:: SOURCE MATERIAL
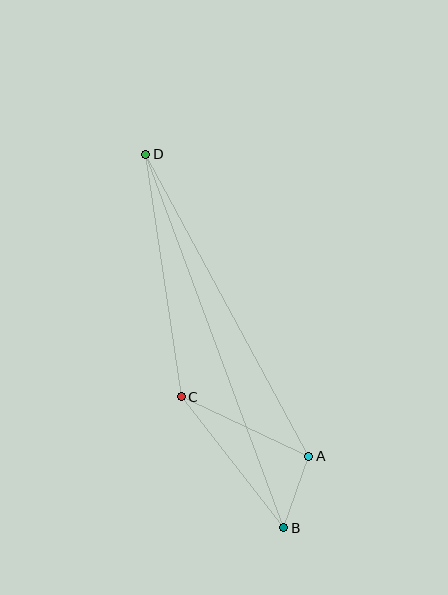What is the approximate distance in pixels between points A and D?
The distance between A and D is approximately 343 pixels.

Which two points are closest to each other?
Points A and B are closest to each other.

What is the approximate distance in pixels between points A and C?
The distance between A and C is approximately 140 pixels.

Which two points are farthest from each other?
Points B and D are farthest from each other.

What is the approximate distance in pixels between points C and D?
The distance between C and D is approximately 245 pixels.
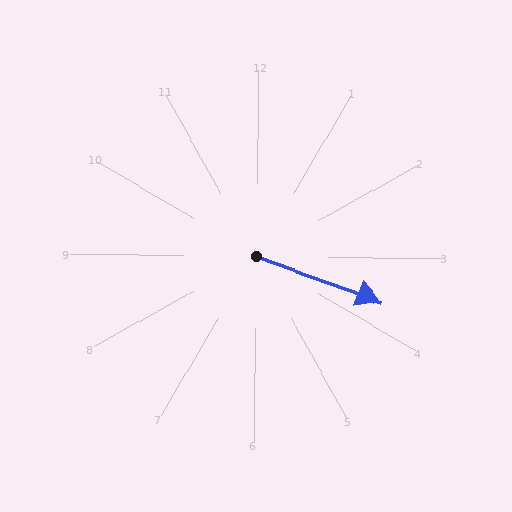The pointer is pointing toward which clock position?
Roughly 4 o'clock.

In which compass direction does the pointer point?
East.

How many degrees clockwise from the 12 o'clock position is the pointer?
Approximately 109 degrees.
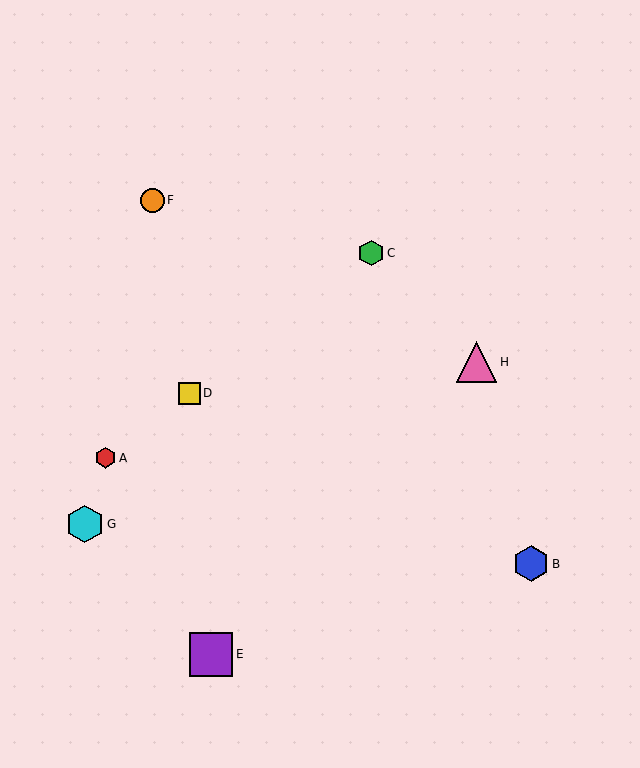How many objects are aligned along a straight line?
3 objects (A, C, D) are aligned along a straight line.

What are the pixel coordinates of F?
Object F is at (152, 200).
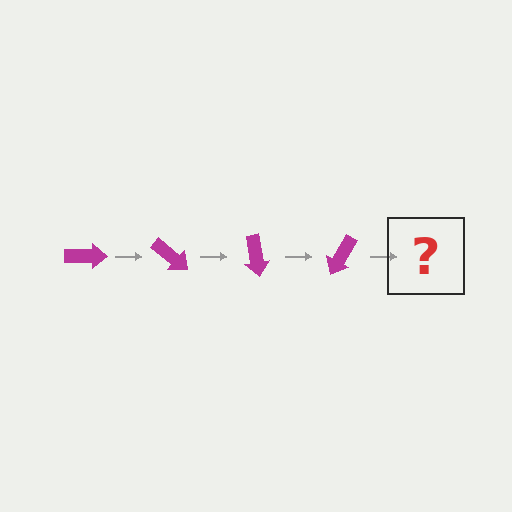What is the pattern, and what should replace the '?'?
The pattern is that the arrow rotates 40 degrees clockwise each step. The '?' should be a magenta arrow rotated 160 degrees clockwise.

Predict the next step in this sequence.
The next step is a magenta arrow rotated 160 degrees clockwise.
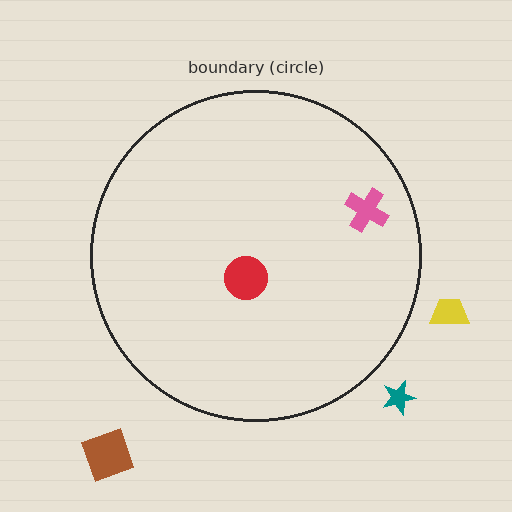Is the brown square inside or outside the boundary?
Outside.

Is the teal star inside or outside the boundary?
Outside.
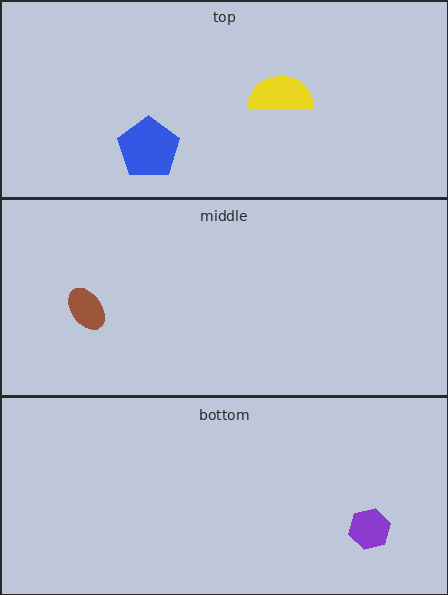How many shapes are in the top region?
2.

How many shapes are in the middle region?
1.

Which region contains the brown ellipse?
The middle region.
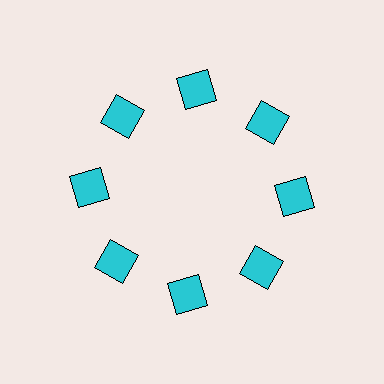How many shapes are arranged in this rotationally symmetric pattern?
There are 8 shapes, arranged in 8 groups of 1.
::::
▶ **WHAT IS BEING ASKED**: Repeat exactly the lines from the one containing "How many shapes are arranged" through the last line of the records above, both included, and leave out the pictures.

▶ **OUTPUT FOR THIS TASK**:
How many shapes are arranged in this rotationally symmetric pattern?
There are 8 shapes, arranged in 8 groups of 1.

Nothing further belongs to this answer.